--- Start of Entries shown ---
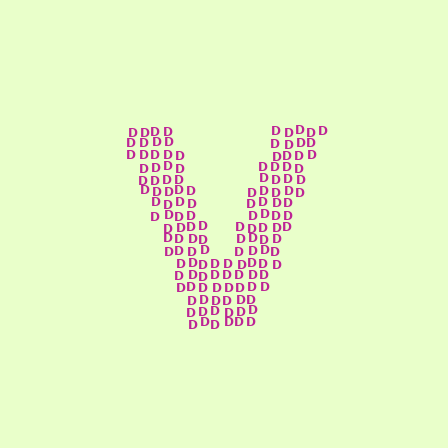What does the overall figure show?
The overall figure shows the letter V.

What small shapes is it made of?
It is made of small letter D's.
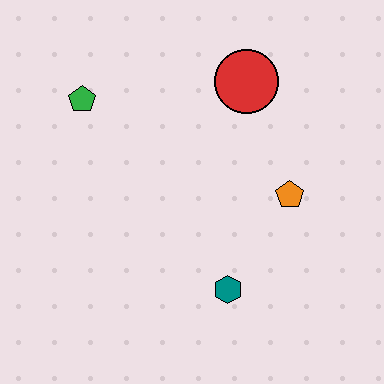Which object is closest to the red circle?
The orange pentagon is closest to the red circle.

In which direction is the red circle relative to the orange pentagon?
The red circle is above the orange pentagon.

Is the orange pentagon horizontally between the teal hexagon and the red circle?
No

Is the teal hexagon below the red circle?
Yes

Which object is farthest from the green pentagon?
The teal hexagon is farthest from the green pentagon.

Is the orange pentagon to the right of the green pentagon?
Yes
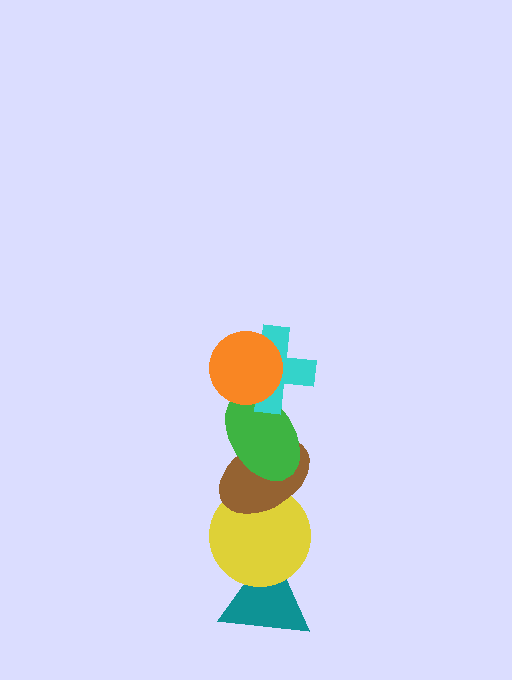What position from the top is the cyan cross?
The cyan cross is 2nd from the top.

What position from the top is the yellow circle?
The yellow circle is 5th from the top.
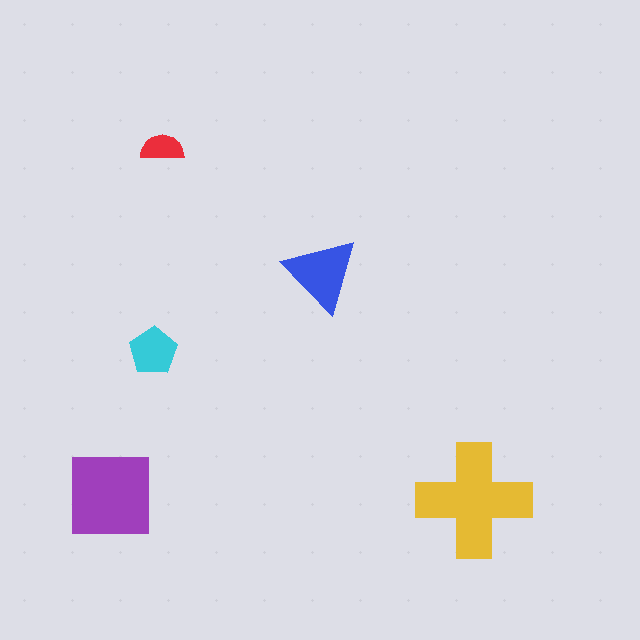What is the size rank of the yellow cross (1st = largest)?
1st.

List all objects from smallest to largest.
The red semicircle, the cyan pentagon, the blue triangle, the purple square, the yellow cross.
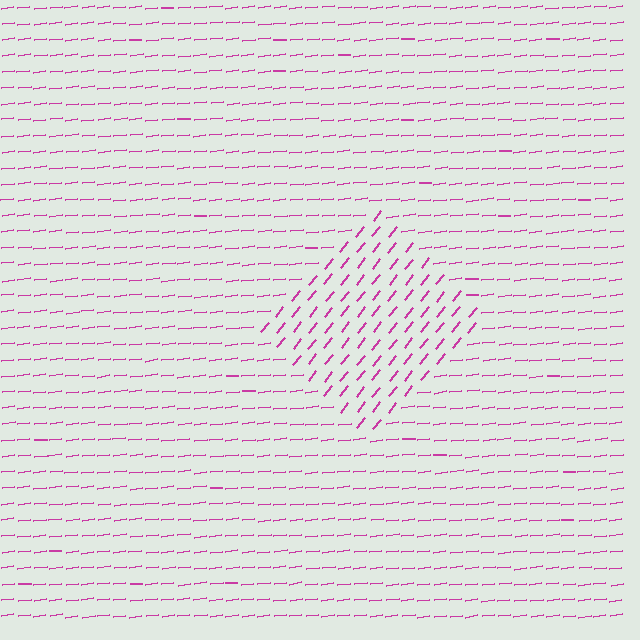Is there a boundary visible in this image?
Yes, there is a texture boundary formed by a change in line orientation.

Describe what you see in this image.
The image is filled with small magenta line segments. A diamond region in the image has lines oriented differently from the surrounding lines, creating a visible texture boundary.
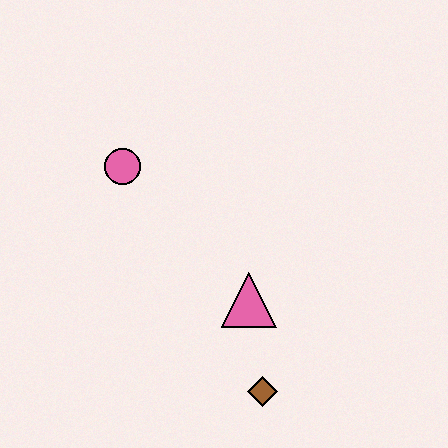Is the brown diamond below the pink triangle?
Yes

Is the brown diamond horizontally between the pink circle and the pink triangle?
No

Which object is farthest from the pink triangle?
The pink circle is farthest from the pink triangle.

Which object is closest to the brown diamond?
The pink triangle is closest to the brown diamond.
--- End of Entries shown ---
▸ Requirement
Exactly as written, give the line containing "Is the brown diamond horizontally" and all remaining lines of the records.

▸ Solution to this task
Is the brown diamond horizontally between the pink circle and the pink triangle?
No

Which object is farthest from the pink triangle?
The pink circle is farthest from the pink triangle.

Which object is closest to the brown diamond?
The pink triangle is closest to the brown diamond.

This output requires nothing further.